## What is expected
Images are not part of the copy; write out the rest of the data exactly as given.

──────── Data shown ────────

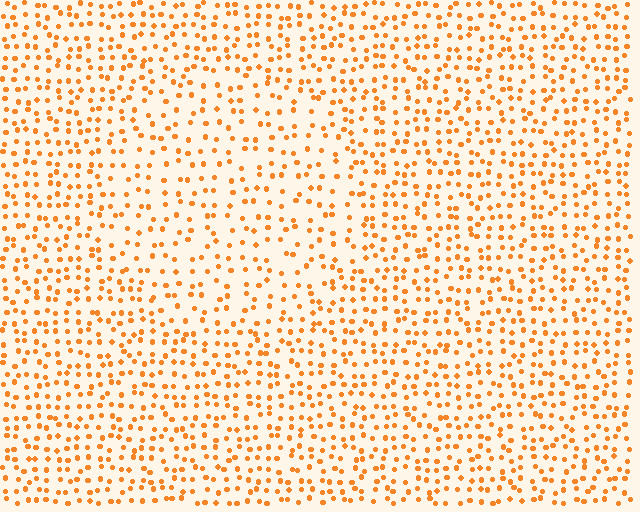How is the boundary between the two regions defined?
The boundary is defined by a change in element density (approximately 1.6x ratio). All elements are the same color, size, and shape.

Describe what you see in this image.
The image contains small orange elements arranged at two different densities. A circle-shaped region is visible where the elements are less densely packed than the surrounding area.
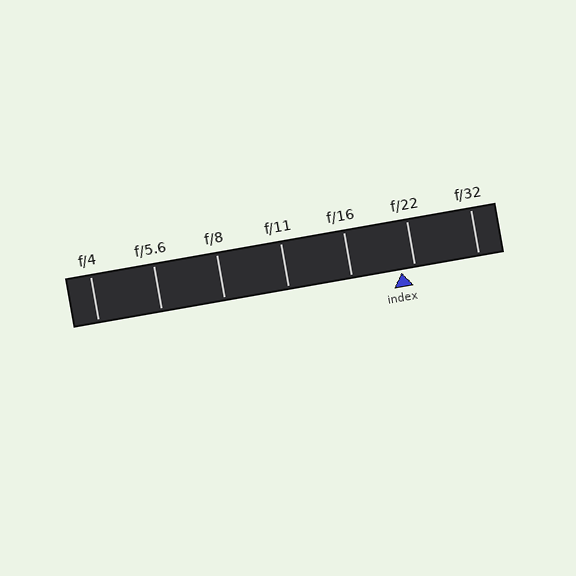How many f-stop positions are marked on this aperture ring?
There are 7 f-stop positions marked.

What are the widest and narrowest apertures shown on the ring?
The widest aperture shown is f/4 and the narrowest is f/32.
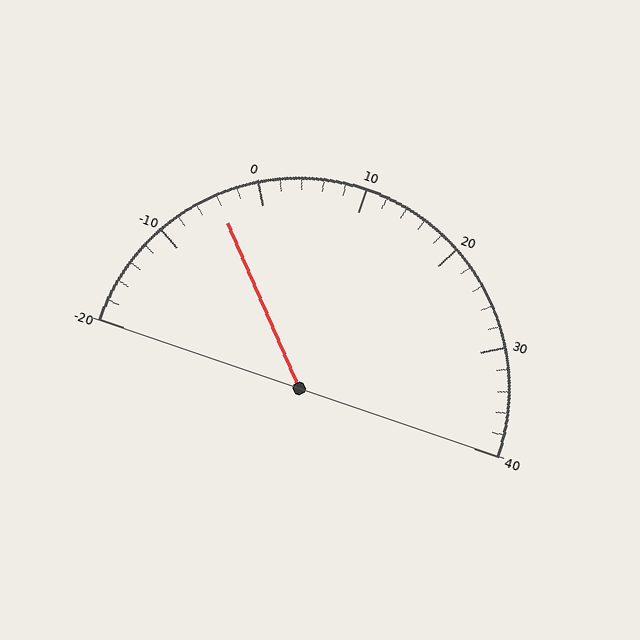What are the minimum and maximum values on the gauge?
The gauge ranges from -20 to 40.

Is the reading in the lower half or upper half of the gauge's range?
The reading is in the lower half of the range (-20 to 40).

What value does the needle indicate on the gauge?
The needle indicates approximately -4.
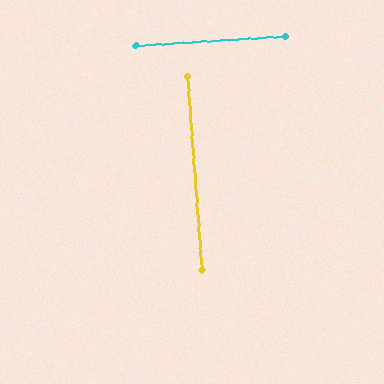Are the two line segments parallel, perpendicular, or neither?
Perpendicular — they meet at approximately 89°.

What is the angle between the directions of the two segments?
Approximately 89 degrees.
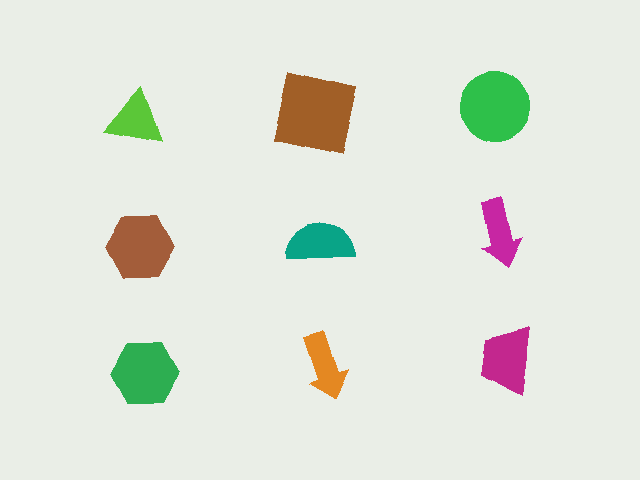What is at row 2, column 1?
A brown hexagon.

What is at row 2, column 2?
A teal semicircle.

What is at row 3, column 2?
An orange arrow.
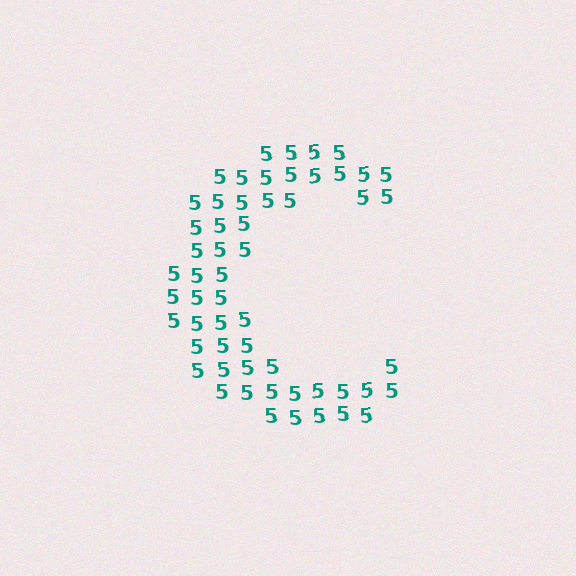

────────

## Complete response
How is the boundary between the two regions defined?
The boundary is defined by a change in element density (approximately 1.6x ratio). All elements are the same color, size, and shape.

Describe what you see in this image.
The image contains small orange elements arranged at two different densities. A circle-shaped region is visible where the elements are less densely packed than the surrounding area.
How many f-stop positions are marked on this aperture ring?
There are 7 f-stop positions marked.

What are the widest and narrowest apertures shown on the ring?
The widest aperture shown is f/4 and the narrowest is f/32.
What are the minimum and maximum values on the gauge?
The gauge ranges from -20 to 40.

Is the reading in the lower half or upper half of the gauge's range?
The reading is in the lower half of the range (-20 to 40).

What value does the needle indicate on the gauge?
The needle indicates approximately -4.
Are the two line segments parallel, perpendicular, or neither?
Perpendicular — they meet at approximately 89°.

What is the angle between the directions of the two segments?
Approximately 89 degrees.
What is at row 2, column 1?
A brown hexagon.

What is at row 2, column 2?
A teal semicircle.

What is at row 3, column 2?
An orange arrow.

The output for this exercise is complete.